■ RECORDS TO PROCESS:
+ + +
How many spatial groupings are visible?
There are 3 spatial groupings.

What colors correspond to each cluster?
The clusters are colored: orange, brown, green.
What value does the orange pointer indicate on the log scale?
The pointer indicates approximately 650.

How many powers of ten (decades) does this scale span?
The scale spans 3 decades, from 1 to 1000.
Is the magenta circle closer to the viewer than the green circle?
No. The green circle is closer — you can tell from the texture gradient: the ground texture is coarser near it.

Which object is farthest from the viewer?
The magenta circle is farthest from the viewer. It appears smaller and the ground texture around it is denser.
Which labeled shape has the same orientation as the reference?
+ + +
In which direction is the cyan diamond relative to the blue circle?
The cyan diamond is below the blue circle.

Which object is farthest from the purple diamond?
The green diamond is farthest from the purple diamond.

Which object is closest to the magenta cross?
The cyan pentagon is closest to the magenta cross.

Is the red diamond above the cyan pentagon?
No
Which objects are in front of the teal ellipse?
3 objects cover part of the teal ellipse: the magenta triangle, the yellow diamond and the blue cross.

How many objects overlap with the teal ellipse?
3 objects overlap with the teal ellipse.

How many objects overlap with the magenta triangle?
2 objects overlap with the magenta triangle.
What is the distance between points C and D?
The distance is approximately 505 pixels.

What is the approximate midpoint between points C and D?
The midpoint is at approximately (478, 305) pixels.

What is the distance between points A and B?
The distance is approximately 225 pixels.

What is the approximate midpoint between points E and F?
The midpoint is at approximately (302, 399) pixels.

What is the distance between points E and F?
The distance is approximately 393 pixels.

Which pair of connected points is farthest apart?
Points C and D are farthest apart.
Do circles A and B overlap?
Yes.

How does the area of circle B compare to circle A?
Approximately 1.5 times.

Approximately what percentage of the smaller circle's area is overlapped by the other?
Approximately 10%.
+ + +
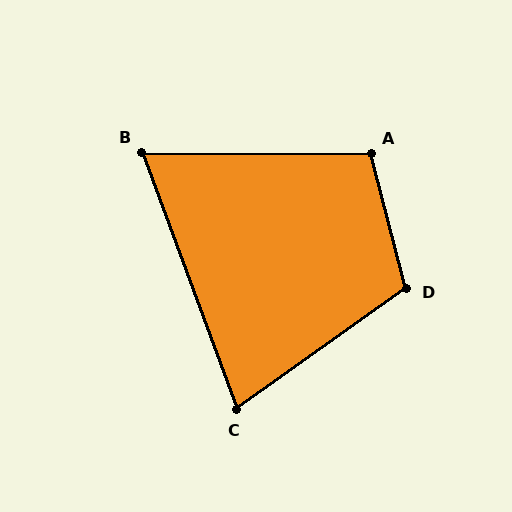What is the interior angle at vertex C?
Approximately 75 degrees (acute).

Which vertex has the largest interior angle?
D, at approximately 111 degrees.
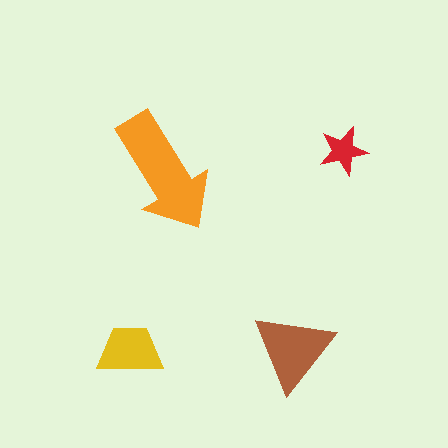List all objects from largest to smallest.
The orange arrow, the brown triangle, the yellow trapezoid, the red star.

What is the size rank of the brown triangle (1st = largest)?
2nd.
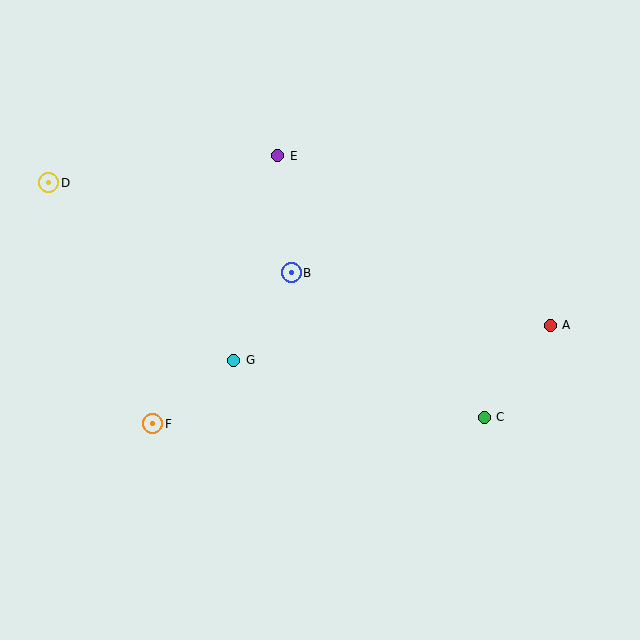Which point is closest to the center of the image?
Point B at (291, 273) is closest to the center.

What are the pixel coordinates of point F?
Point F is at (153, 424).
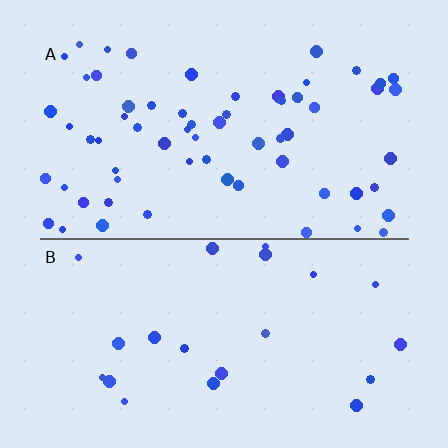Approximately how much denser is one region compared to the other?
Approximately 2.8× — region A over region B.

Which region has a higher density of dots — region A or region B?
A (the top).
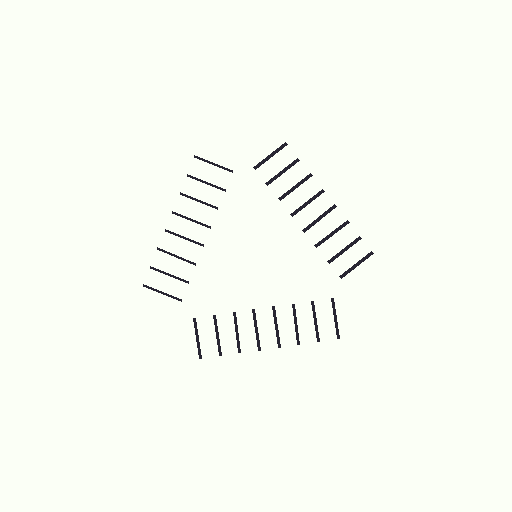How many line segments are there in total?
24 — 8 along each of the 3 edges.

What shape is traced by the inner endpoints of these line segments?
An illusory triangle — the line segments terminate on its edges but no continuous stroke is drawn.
+ + +
■ WHAT YOU WILL DO: Looking at the data above, return every line from the one with "What value does" down to the one with "Which labeled shape", exactly and inclusively.

■ RESPONSE:
What value does the orange pointer indicate on the log scale?
The pointer indicates approximately 650.

How many powers of ten (decades) does this scale span?
The scale spans 3 decades, from 1 to 1000.
Is the magenta circle closer to the viewer than the green circle?
No. The green circle is closer — you can tell from the texture gradient: the ground texture is coarser near it.

Which object is farthest from the viewer?
The magenta circle is farthest from the viewer. It appears smaller and the ground texture around it is denser.
Which labeled shape has the same orientation as the reference?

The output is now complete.